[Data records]

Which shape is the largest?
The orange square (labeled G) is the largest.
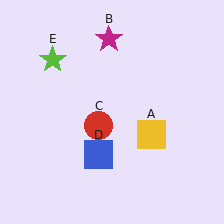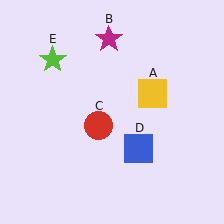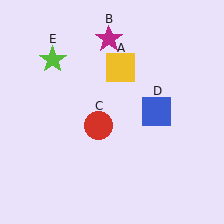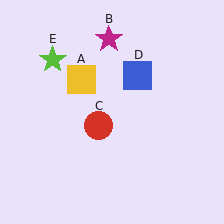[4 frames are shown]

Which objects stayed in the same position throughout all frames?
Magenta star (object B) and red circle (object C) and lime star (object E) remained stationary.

> **DESCRIPTION OF THE TASK**:
Extract, word for word, each line from the one that contains "[4 frames are shown]" through the final line of the data above. Leave the pictures out.

> **TASK RESPONSE**:
[4 frames are shown]

Which objects stayed in the same position throughout all frames?
Magenta star (object B) and red circle (object C) and lime star (object E) remained stationary.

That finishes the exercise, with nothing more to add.